Pictures in the records are to be omitted; everything else is copied exactly.
>>>
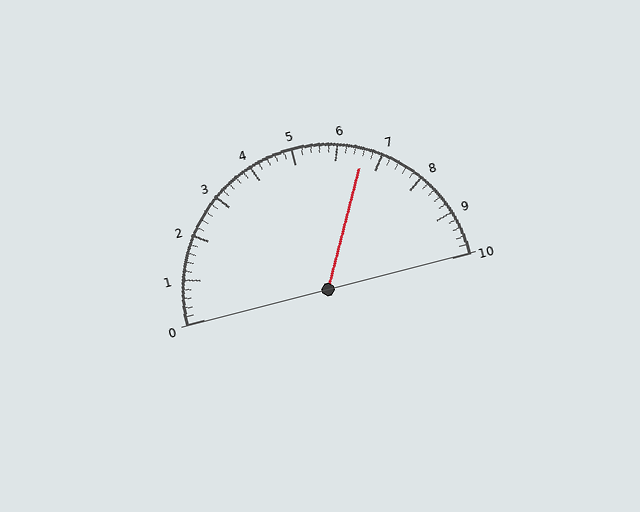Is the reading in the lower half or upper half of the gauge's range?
The reading is in the upper half of the range (0 to 10).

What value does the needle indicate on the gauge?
The needle indicates approximately 6.6.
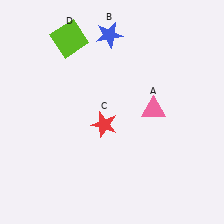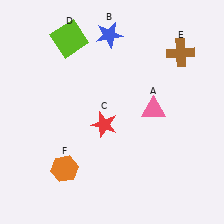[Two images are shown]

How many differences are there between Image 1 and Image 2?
There are 2 differences between the two images.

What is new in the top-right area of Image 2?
A brown cross (E) was added in the top-right area of Image 2.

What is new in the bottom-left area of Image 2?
An orange hexagon (F) was added in the bottom-left area of Image 2.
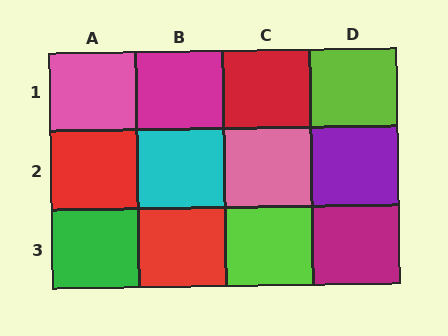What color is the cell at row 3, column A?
Green.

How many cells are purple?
1 cell is purple.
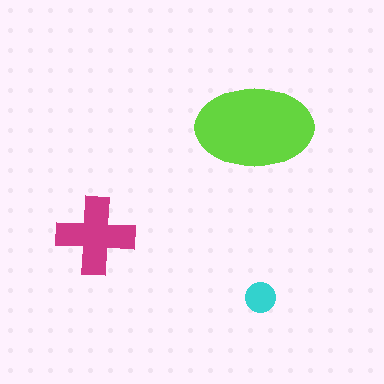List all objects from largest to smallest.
The lime ellipse, the magenta cross, the cyan circle.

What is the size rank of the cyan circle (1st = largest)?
3rd.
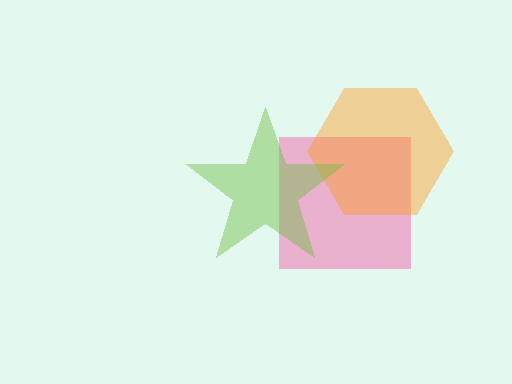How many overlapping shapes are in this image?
There are 3 overlapping shapes in the image.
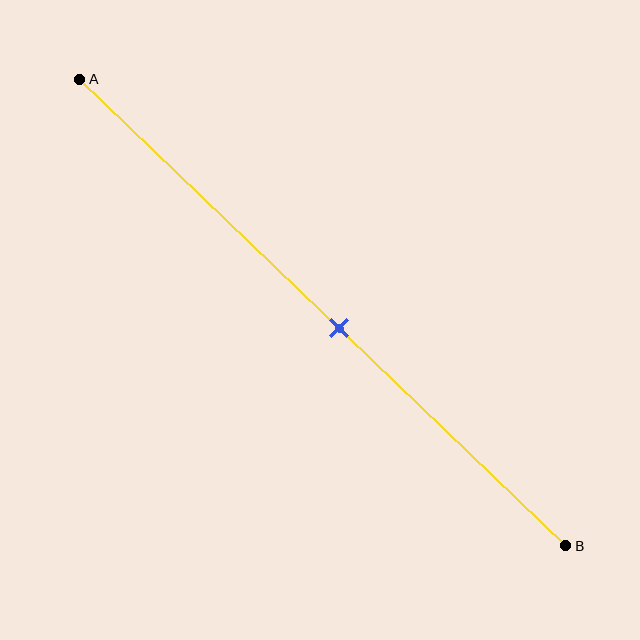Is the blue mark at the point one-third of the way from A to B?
No, the mark is at about 55% from A, not at the 33% one-third point.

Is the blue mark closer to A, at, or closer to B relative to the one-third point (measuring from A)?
The blue mark is closer to point B than the one-third point of segment AB.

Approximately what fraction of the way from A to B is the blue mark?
The blue mark is approximately 55% of the way from A to B.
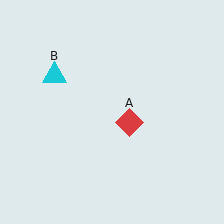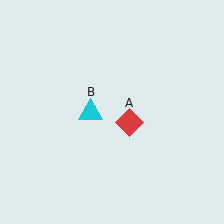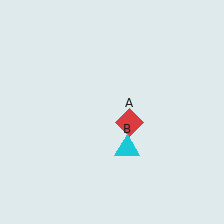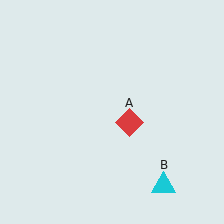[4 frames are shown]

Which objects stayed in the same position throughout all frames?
Red diamond (object A) remained stationary.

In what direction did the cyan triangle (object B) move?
The cyan triangle (object B) moved down and to the right.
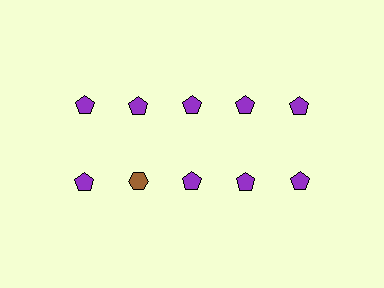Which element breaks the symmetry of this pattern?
The brown hexagon in the second row, second from left column breaks the symmetry. All other shapes are purple pentagons.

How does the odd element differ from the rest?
It differs in both color (brown instead of purple) and shape (hexagon instead of pentagon).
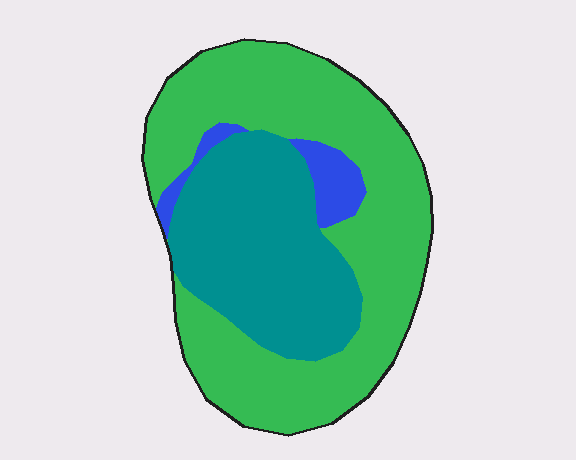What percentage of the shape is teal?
Teal takes up about one third (1/3) of the shape.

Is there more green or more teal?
Green.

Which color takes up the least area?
Blue, at roughly 5%.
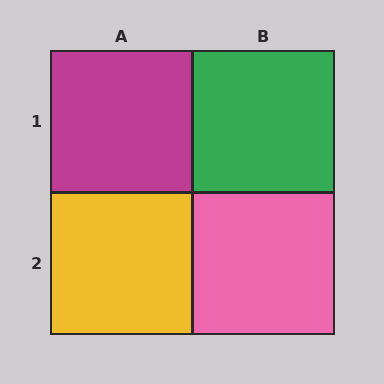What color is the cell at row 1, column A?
Magenta.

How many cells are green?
1 cell is green.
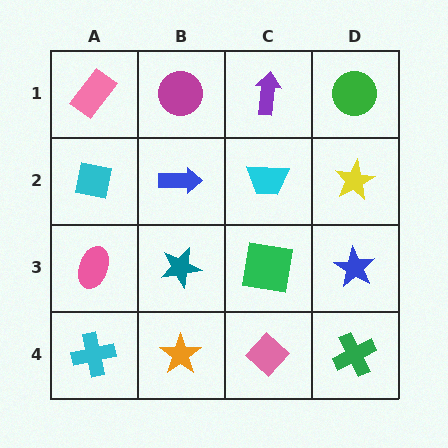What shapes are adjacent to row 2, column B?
A magenta circle (row 1, column B), a teal star (row 3, column B), a cyan square (row 2, column A), a cyan trapezoid (row 2, column C).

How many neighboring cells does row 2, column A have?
3.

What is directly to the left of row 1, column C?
A magenta circle.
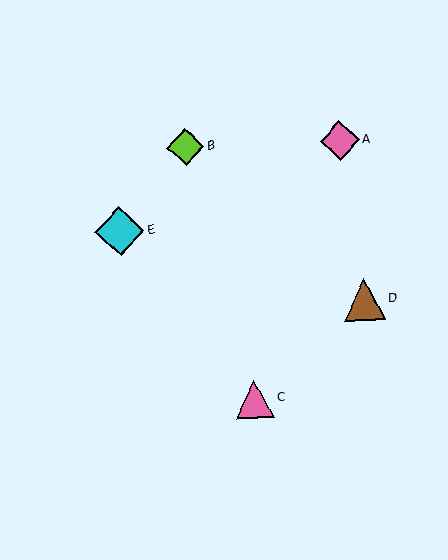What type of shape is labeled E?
Shape E is a cyan diamond.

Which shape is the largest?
The cyan diamond (labeled E) is the largest.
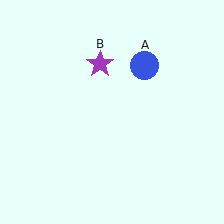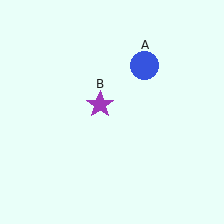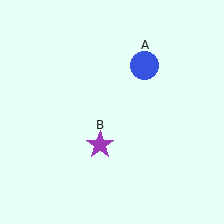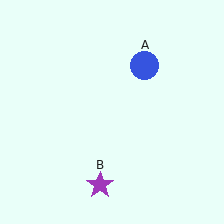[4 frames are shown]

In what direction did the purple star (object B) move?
The purple star (object B) moved down.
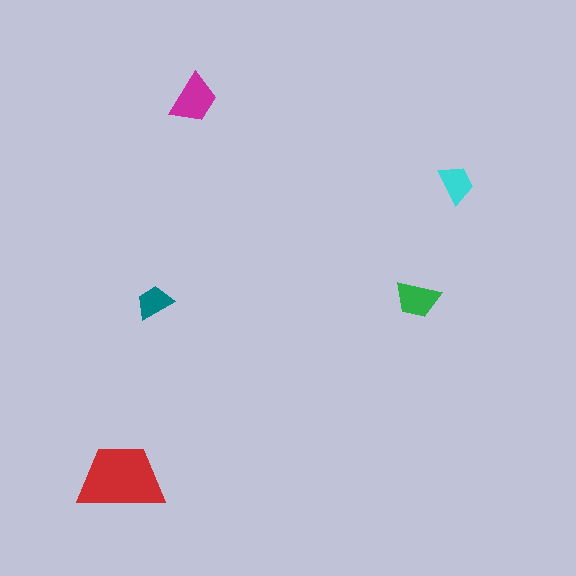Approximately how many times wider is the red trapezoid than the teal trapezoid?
About 2.5 times wider.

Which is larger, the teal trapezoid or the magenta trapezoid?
The magenta one.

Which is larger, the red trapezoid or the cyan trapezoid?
The red one.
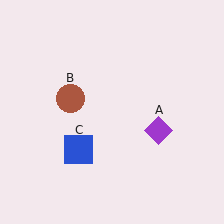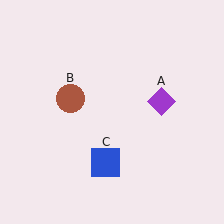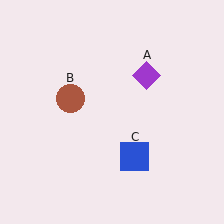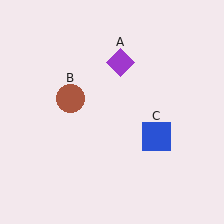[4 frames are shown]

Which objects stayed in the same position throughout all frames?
Brown circle (object B) remained stationary.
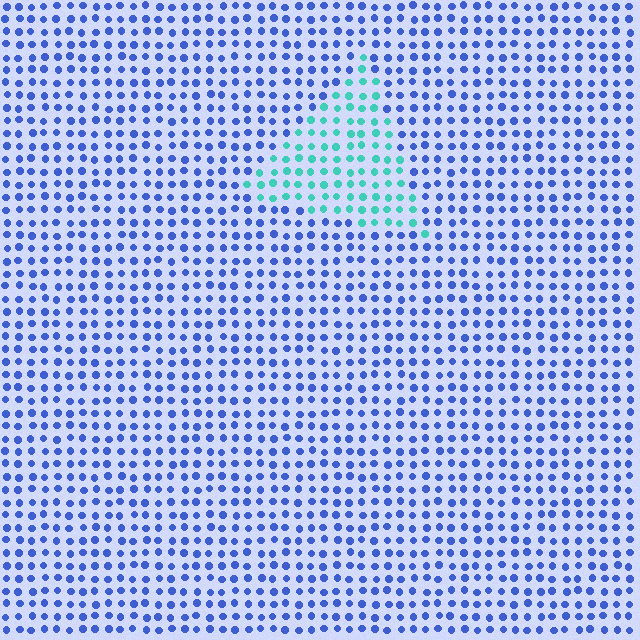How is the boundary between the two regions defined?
The boundary is defined purely by a slight shift in hue (about 57 degrees). Spacing, size, and orientation are identical on both sides.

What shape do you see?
I see a triangle.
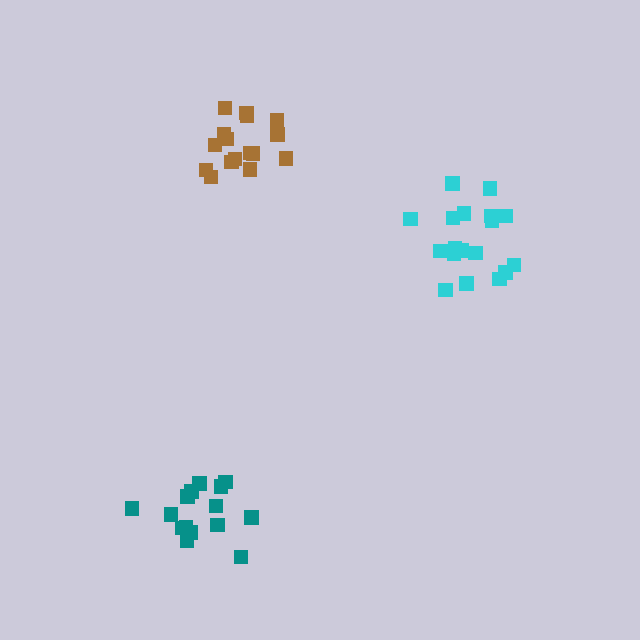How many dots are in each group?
Group 1: 18 dots, Group 2: 15 dots, Group 3: 16 dots (49 total).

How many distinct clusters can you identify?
There are 3 distinct clusters.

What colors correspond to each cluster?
The clusters are colored: cyan, teal, brown.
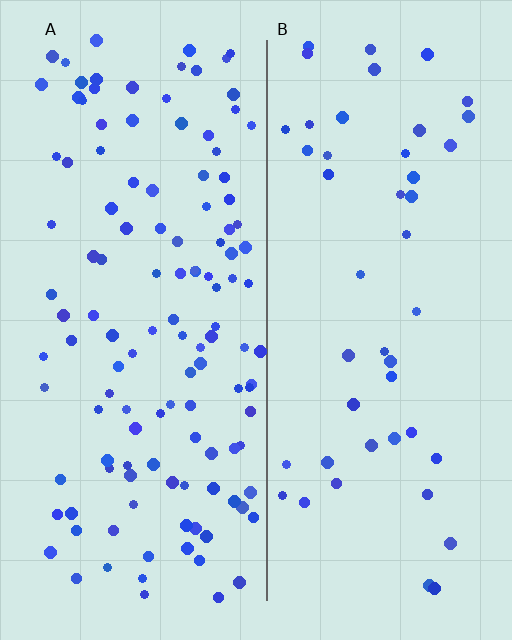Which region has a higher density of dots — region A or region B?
A (the left).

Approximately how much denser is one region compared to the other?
Approximately 2.7× — region A over region B.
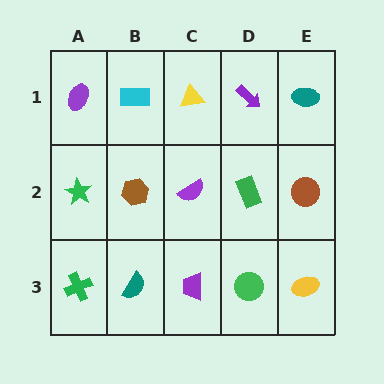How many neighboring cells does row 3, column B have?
3.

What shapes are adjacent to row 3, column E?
A brown circle (row 2, column E), a green circle (row 3, column D).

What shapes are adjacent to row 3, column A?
A green star (row 2, column A), a teal semicircle (row 3, column B).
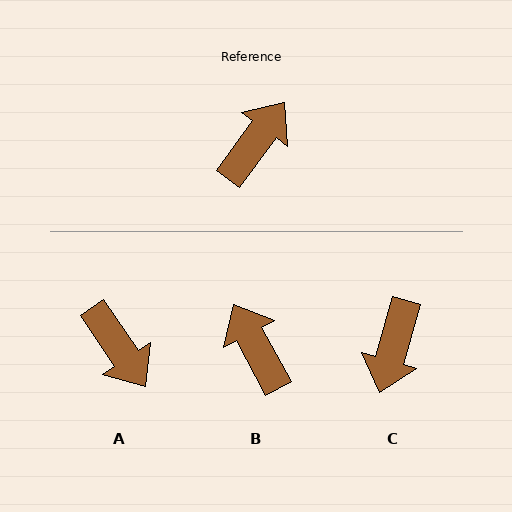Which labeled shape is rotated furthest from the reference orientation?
C, about 160 degrees away.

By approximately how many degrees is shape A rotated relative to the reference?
Approximately 110 degrees clockwise.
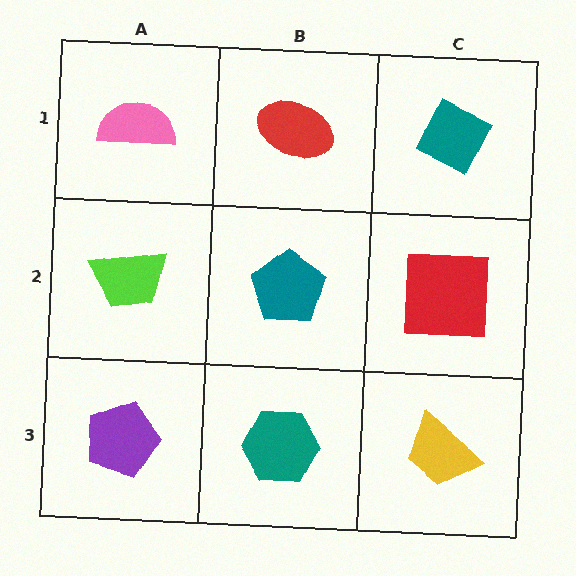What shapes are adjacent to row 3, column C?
A red square (row 2, column C), a teal hexagon (row 3, column B).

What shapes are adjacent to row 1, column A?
A lime trapezoid (row 2, column A), a red ellipse (row 1, column B).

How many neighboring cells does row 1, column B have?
3.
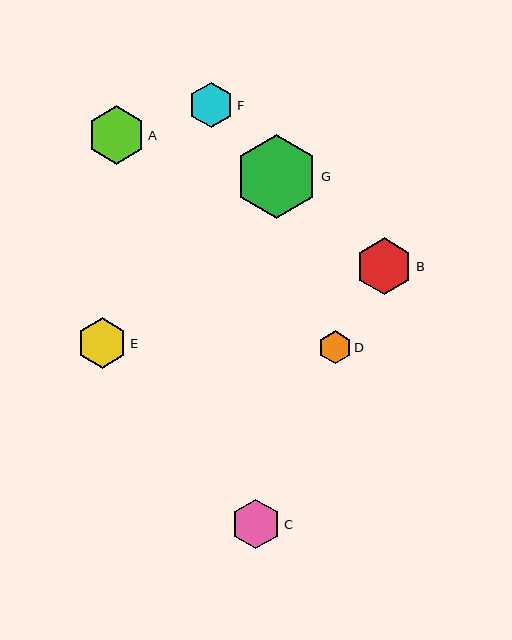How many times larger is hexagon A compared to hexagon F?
Hexagon A is approximately 1.3 times the size of hexagon F.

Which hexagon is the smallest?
Hexagon D is the smallest with a size of approximately 33 pixels.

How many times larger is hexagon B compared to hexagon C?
Hexagon B is approximately 1.1 times the size of hexagon C.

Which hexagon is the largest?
Hexagon G is the largest with a size of approximately 84 pixels.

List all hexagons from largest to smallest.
From largest to smallest: G, A, B, E, C, F, D.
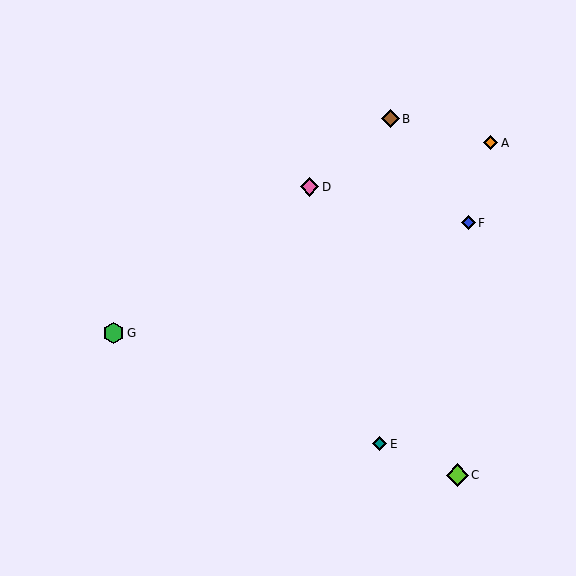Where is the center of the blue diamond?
The center of the blue diamond is at (469, 223).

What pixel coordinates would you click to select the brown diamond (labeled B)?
Click at (390, 119) to select the brown diamond B.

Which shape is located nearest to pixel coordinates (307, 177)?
The pink diamond (labeled D) at (310, 187) is nearest to that location.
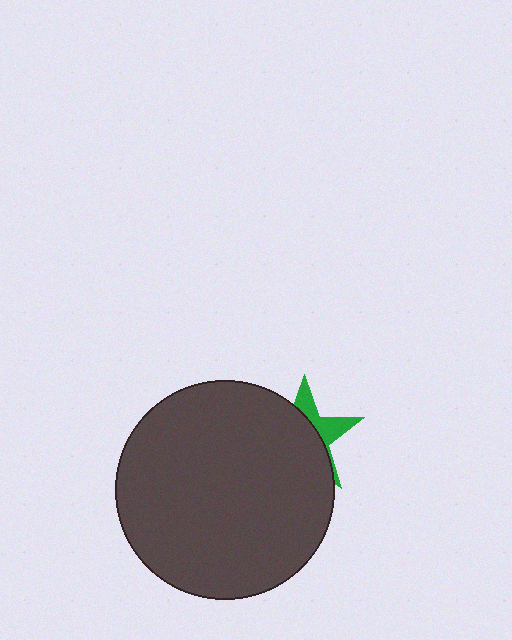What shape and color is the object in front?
The object in front is a dark gray circle.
<<<
_ANSWER FOR THE TASK_
Is the reading in the lower half or upper half of the gauge's range?
The reading is in the upper half of the range (0 to 10).

What value does the needle indicate on the gauge?
The needle indicates approximately 6.6.
[Two images are shown]

How many differences are there between Image 1 and Image 2?
There are 2 differences between the two images.

What is new in the top-right area of Image 2?
A brown cross (E) was added in the top-right area of Image 2.

What is new in the bottom-left area of Image 2?
An orange hexagon (F) was added in the bottom-left area of Image 2.
What color is the cell at row 3, column A?
Green.

How many cells are purple?
1 cell is purple.
List all objects from largest to smallest.
The lime ellipse, the magenta cross, the cyan circle.

What is the size rank of the cyan circle (1st = largest)?
3rd.
How many overlapping shapes are in this image?
There are 3 overlapping shapes in the image.
Is the blue mark at the point one-third of the way from A to B?
No, the mark is at about 55% from A, not at the 33% one-third point.

Is the blue mark closer to A, at, or closer to B relative to the one-third point (measuring from A)?
The blue mark is closer to point B than the one-third point of segment AB.

Approximately what fraction of the way from A to B is the blue mark?
The blue mark is approximately 55% of the way from A to B.
[4 frames are shown]

Which objects stayed in the same position throughout all frames?
Red diamond (object A) remained stationary.

In what direction did the cyan triangle (object B) move?
The cyan triangle (object B) moved down and to the right.
Which element breaks the symmetry of this pattern?
The brown hexagon in the second row, second from left column breaks the symmetry. All other shapes are purple pentagons.

How does the odd element differ from the rest?
It differs in both color (brown instead of purple) and shape (hexagon instead of pentagon).
What percentage of the shape is teal?
Teal takes up about one third (1/3) of the shape.

Is there more green or more teal?
Green.

Which color takes up the least area?
Blue, at roughly 5%.
What color is the cell at row 1, column A?
Magenta.

How many cells are green?
1 cell is green.
What shapes are adjacent to row 2, column B?
A magenta circle (row 1, column B), a teal star (row 3, column B), a cyan square (row 2, column A), a cyan trapezoid (row 2, column C).

How many neighboring cells does row 2, column A have?
3.

What is directly to the left of row 1, column C?
A magenta circle.
What type of shape is labeled E?
Shape E is a cyan diamond.

Which shape is the largest?
The cyan diamond (labeled E) is the largest.
[4 frames are shown]

In what direction did the purple star (object B) move?
The purple star (object B) moved down.
Approximately how many times wider is the red trapezoid than the teal trapezoid?
About 2.5 times wider.

Which is larger, the teal trapezoid or the magenta trapezoid?
The magenta one.

Which is larger, the red trapezoid or the cyan trapezoid?
The red one.
[4 frames are shown]

Which objects stayed in the same position throughout all frames?
Brown circle (object B) remained stationary.
How is the boundary between the two regions defined?
The boundary is defined purely by a slight shift in hue (about 57 degrees). Spacing, size, and orientation are identical on both sides.

What shape do you see?
I see a triangle.
How many dots are in each group?
Group 1: 18 dots, Group 2: 15 dots, Group 3: 16 dots (49 total).

How many distinct clusters can you identify?
There are 3 distinct clusters.

What colors correspond to each cluster?
The clusters are colored: cyan, teal, brown.
Which region has a higher density of dots — region A or region B?
A (the left).

Approximately how much denser is one region compared to the other?
Approximately 2.7× — region A over region B.
How many neighboring cells does row 3, column B have?
3.

What shapes are adjacent to row 3, column E?
A brown circle (row 2, column E), a green circle (row 3, column D).

What shapes are adjacent to row 3, column A?
A green star (row 2, column A), a teal semicircle (row 3, column B).
Which labeled shape is rotated furthest from the reference orientation?
C, about 160 degrees away.

By approximately how many degrees is shape A rotated relative to the reference?
Approximately 110 degrees clockwise.
What shapes are adjacent to row 3, column C?
A red square (row 2, column C), a teal hexagon (row 3, column B).

What shapes are adjacent to row 1, column A?
A lime trapezoid (row 2, column A), a red ellipse (row 1, column B).

How many neighboring cells does row 1, column B have?
3.
How many times larger is hexagon A compared to hexagon F?
Hexagon A is approximately 1.3 times the size of hexagon F.

Which hexagon is the smallest?
Hexagon D is the smallest with a size of approximately 33 pixels.

How many times larger is hexagon B compared to hexagon C?
Hexagon B is approximately 1.1 times the size of hexagon C.

Which hexagon is the largest?
Hexagon G is the largest with a size of approximately 84 pixels.

List all hexagons from largest to smallest.
From largest to smallest: G, A, B, E, C, F, D.
Where is the center of the blue diamond?
The center of the blue diamond is at (469, 223).

What pixel coordinates would you click to select the brown diamond (labeled B)?
Click at (390, 119) to select the brown diamond B.

Which shape is located nearest to pixel coordinates (307, 177)?
The pink diamond (labeled D) at (310, 187) is nearest to that location.
What shape and color is the object in front?
The object in front is a dark gray circle.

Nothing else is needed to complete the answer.